▶ _Stated exercise_:
Pictures in the listing should not be copied. Reproduce, word for word, each line from the one holding "What is the distance between points E and F?" through the final line.

▶ _Entries provided_:
▽
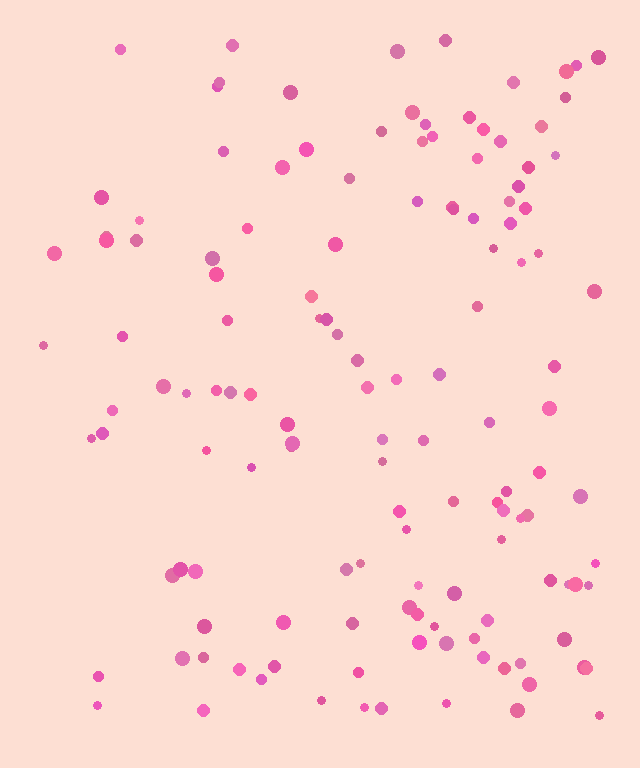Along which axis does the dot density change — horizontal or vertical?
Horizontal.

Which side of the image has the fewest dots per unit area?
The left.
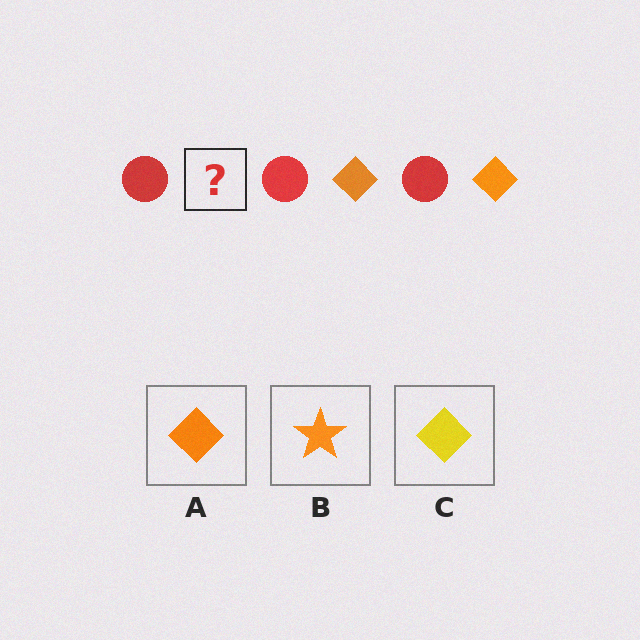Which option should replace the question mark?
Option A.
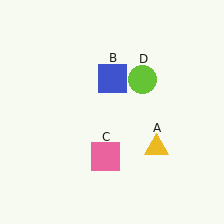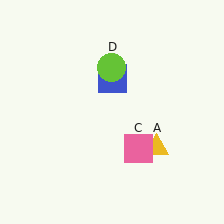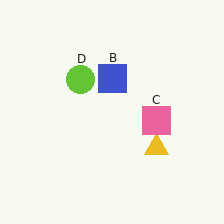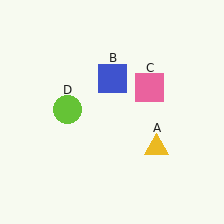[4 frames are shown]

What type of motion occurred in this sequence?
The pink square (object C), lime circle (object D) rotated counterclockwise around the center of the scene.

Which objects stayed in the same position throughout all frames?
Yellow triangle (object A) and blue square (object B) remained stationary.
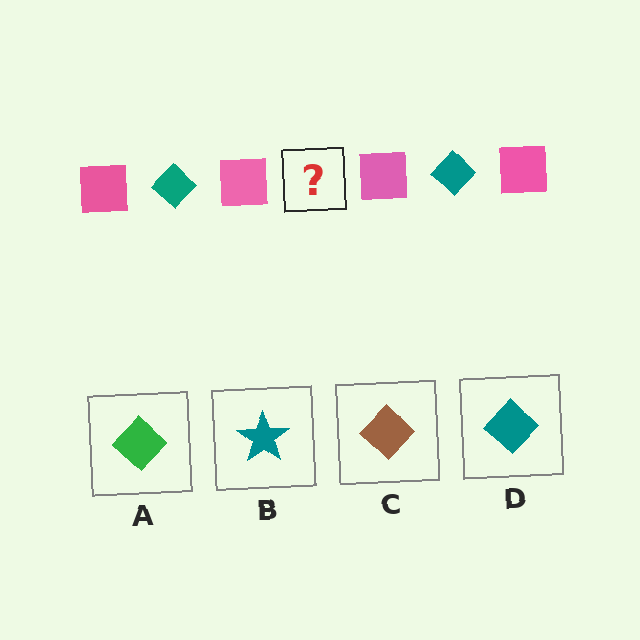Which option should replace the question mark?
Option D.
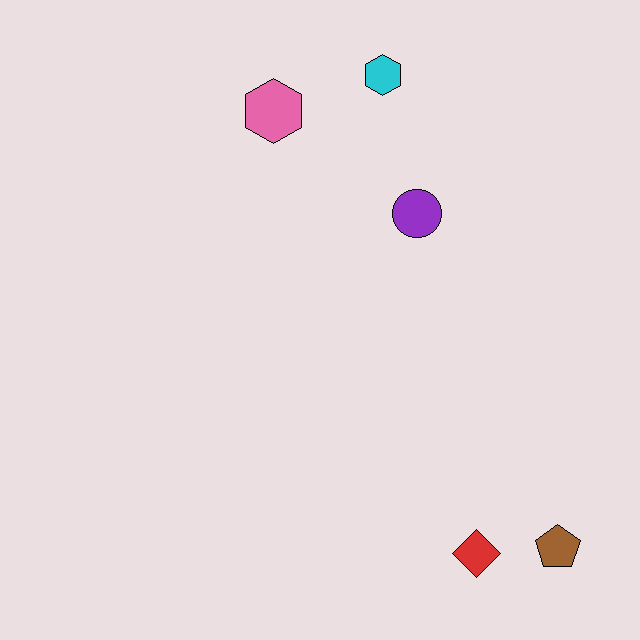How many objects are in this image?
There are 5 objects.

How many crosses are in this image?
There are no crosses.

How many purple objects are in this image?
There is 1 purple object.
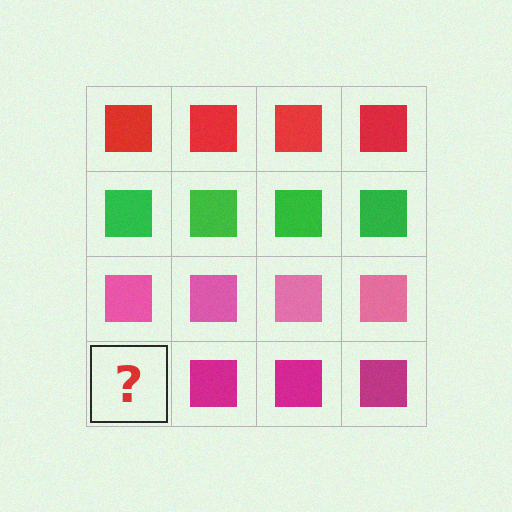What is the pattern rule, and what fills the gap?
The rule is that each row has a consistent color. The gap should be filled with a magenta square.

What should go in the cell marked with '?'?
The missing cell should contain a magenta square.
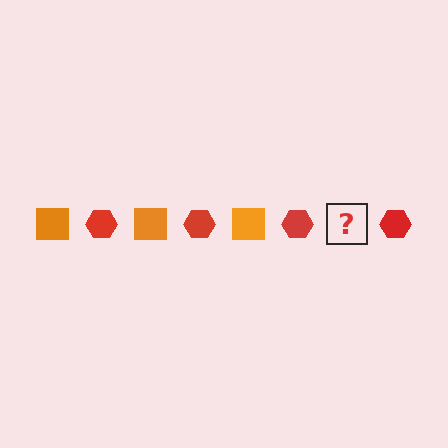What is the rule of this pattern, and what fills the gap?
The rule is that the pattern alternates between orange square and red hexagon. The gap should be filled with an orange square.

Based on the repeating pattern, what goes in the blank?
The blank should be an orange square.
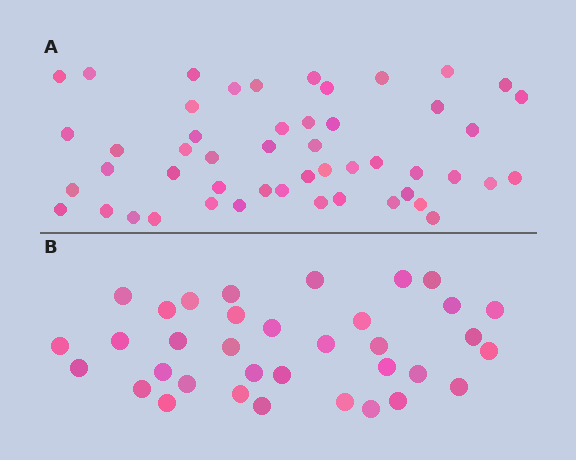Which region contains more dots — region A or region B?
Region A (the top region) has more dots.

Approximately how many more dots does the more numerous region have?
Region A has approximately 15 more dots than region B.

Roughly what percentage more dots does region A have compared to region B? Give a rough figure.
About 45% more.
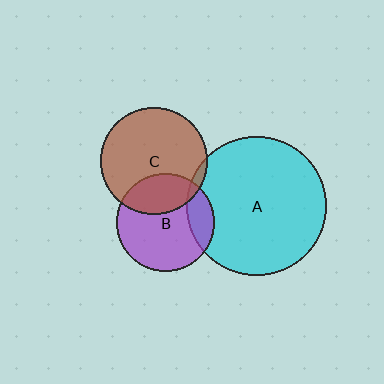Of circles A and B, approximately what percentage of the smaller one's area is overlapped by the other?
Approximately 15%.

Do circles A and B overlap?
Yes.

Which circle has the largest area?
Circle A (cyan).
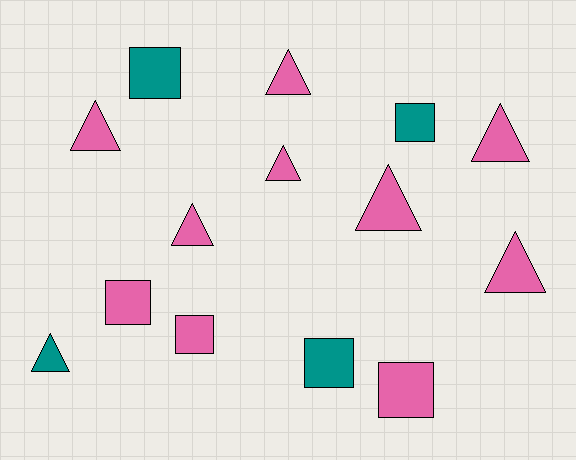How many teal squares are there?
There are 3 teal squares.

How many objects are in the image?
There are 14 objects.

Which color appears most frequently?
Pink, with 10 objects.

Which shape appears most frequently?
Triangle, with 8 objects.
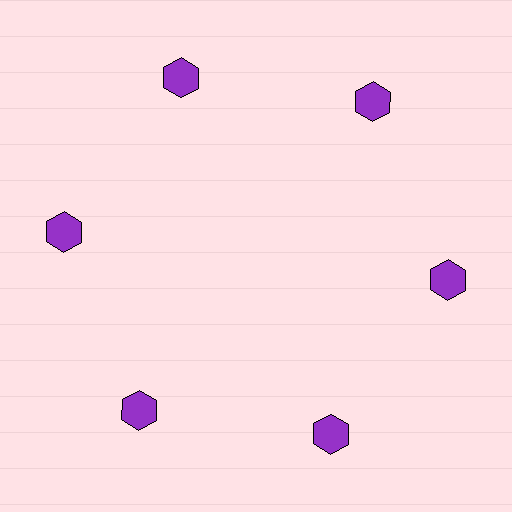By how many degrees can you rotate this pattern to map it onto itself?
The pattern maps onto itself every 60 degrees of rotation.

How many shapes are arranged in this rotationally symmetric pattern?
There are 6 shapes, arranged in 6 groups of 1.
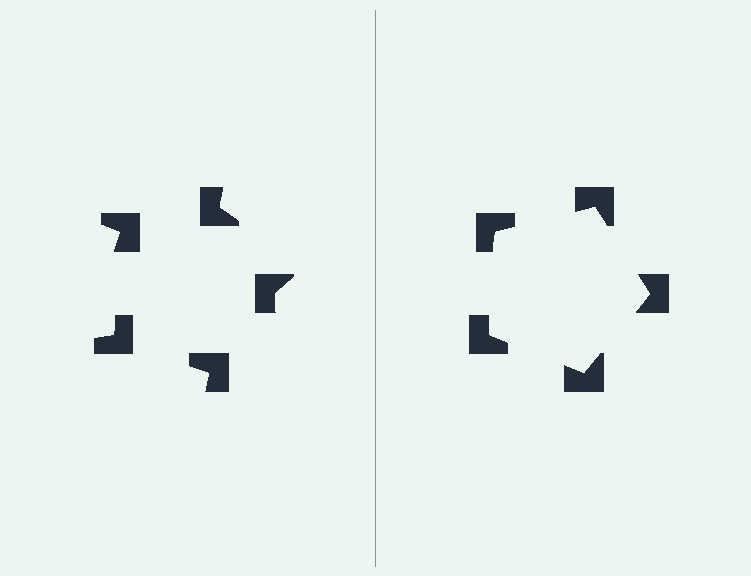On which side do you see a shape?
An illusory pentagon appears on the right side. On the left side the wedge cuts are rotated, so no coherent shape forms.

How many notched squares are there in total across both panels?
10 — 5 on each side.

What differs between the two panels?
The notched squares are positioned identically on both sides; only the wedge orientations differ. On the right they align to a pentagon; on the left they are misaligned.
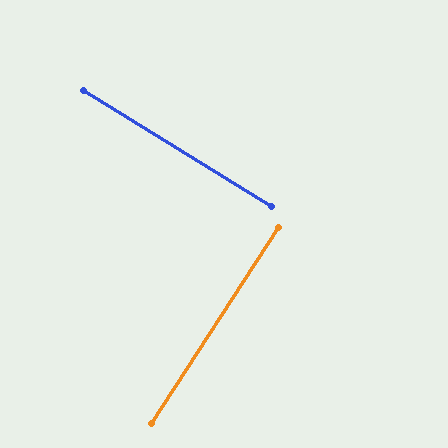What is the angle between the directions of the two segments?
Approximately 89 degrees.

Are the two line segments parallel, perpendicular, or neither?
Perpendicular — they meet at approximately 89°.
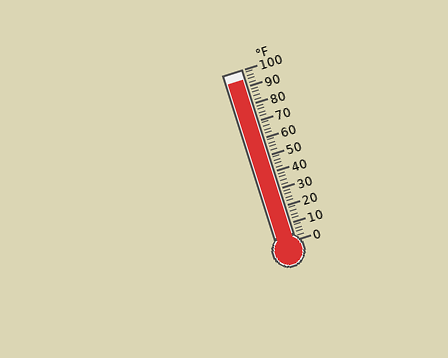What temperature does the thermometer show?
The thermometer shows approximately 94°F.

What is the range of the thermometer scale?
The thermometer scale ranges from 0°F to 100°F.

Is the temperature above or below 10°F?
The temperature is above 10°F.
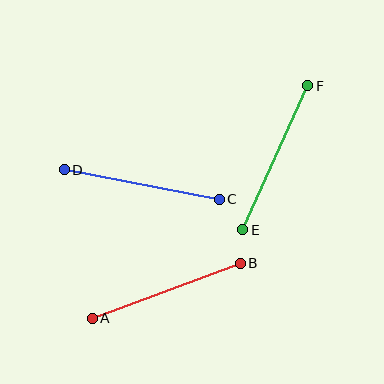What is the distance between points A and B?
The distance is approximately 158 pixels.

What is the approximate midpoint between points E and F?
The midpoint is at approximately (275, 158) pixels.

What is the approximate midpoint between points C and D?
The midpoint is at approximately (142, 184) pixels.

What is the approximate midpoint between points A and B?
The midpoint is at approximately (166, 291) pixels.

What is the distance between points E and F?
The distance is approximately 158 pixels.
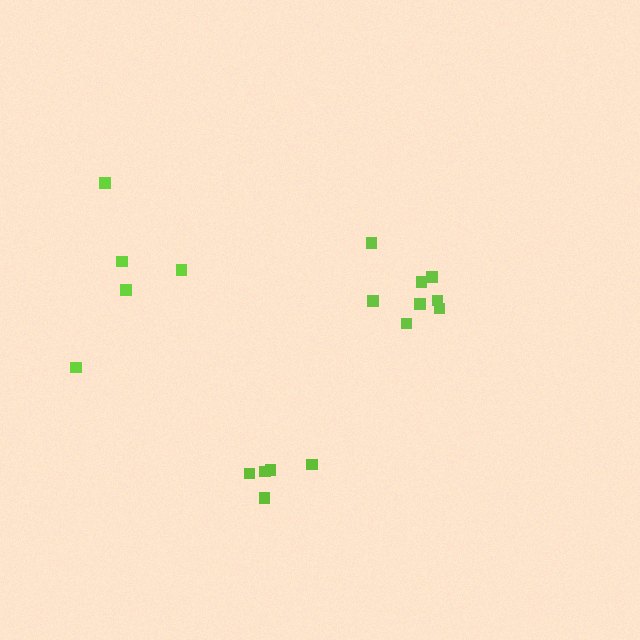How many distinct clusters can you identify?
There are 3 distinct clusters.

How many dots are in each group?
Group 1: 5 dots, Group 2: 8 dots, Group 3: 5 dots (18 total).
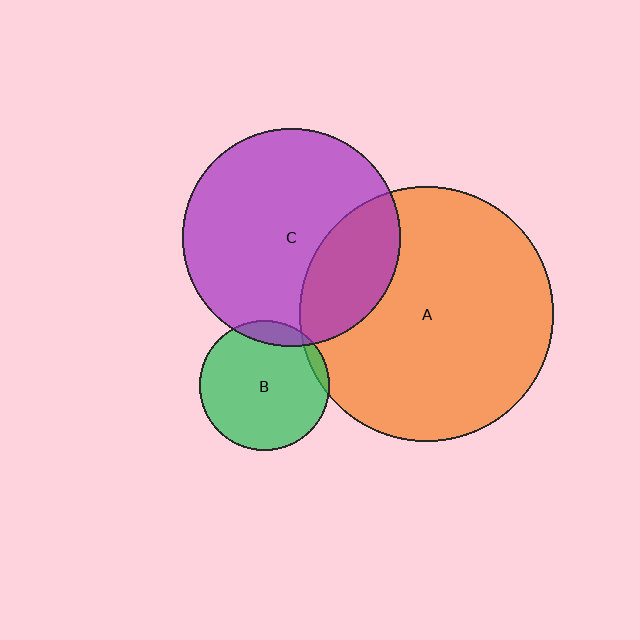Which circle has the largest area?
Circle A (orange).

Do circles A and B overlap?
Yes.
△
▶ _Task response_:
What is the distance between points E and F?
The distance is approximately 158 pixels.
How many distinct clusters can you identify?
There are 3 distinct clusters.

How many dots are in each group?
Group 1: 5 dots, Group 2: 8 dots, Group 3: 5 dots (18 total).
Which circle has the largest area?
Circle A (orange).

Do circles A and B overlap?
Yes.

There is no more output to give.